> [TO BE DONE]: Give the data below again exactly as written, without its pictures.
--
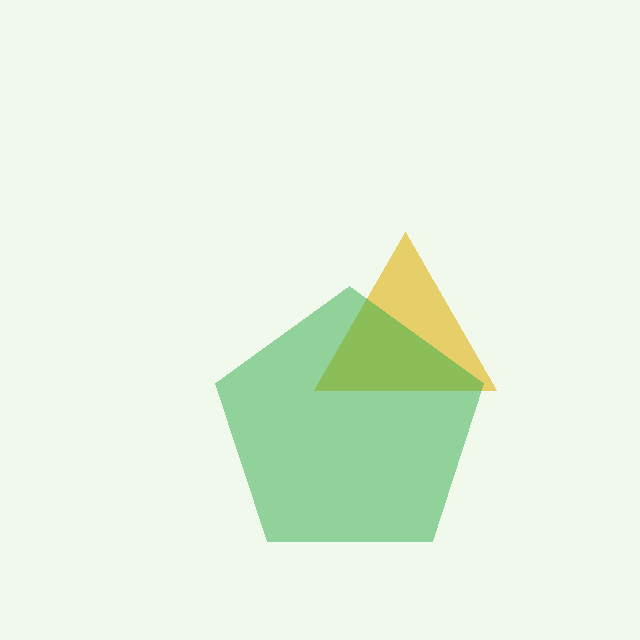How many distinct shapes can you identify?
There are 2 distinct shapes: a yellow triangle, a green pentagon.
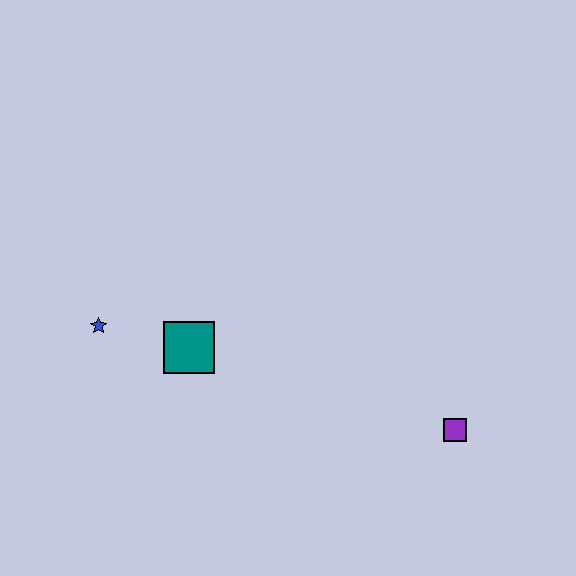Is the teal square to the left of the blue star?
No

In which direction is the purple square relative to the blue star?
The purple square is to the right of the blue star.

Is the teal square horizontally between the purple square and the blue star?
Yes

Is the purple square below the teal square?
Yes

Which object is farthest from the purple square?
The blue star is farthest from the purple square.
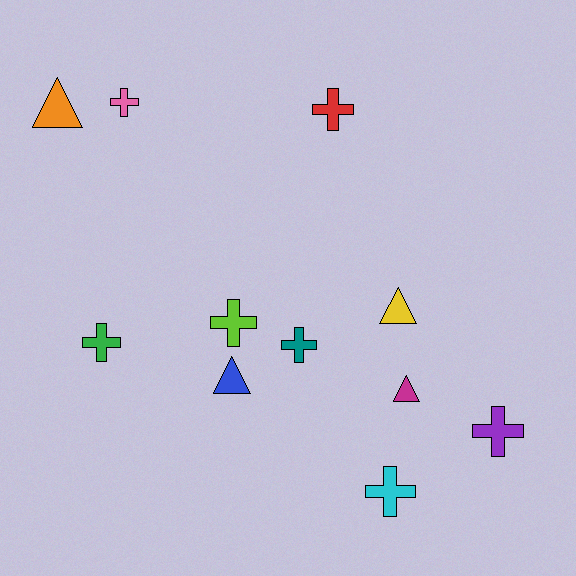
--
> [ANSWER TO THIS TASK]:
How many distinct shapes can you identify?
There are 2 distinct shapes: a yellow triangle, a green pentagon.
Is the teal square to the left of the blue star?
No

In which direction is the purple square relative to the blue star?
The purple square is to the right of the blue star.

Is the teal square horizontally between the purple square and the blue star?
Yes

Is the purple square below the teal square?
Yes

Which object is farthest from the purple square?
The blue star is farthest from the purple square.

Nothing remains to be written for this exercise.